■ Aim of the task ■
Images are to be dropped, and the rest of the data reproduced exactly.

■ Supplied data ■
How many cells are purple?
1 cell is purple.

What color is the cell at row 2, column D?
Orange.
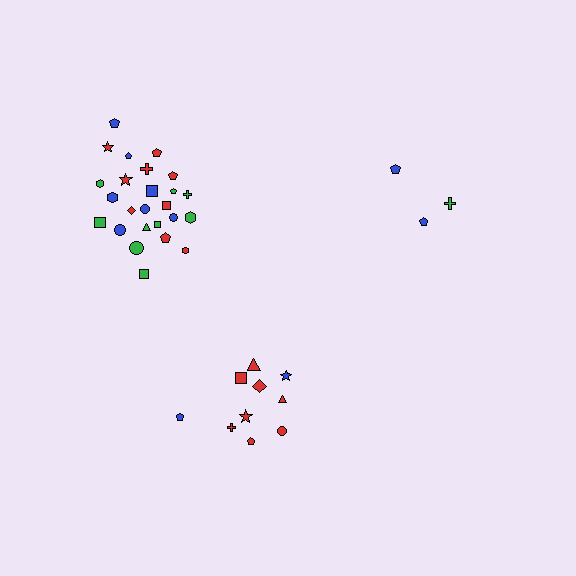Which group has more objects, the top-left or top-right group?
The top-left group.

■ Finished task ■
How many cells are purple?
1 cell is purple.

What color is the cell at row 2, column D?
Orange.
Which group has more objects, the top-left or top-right group?
The top-left group.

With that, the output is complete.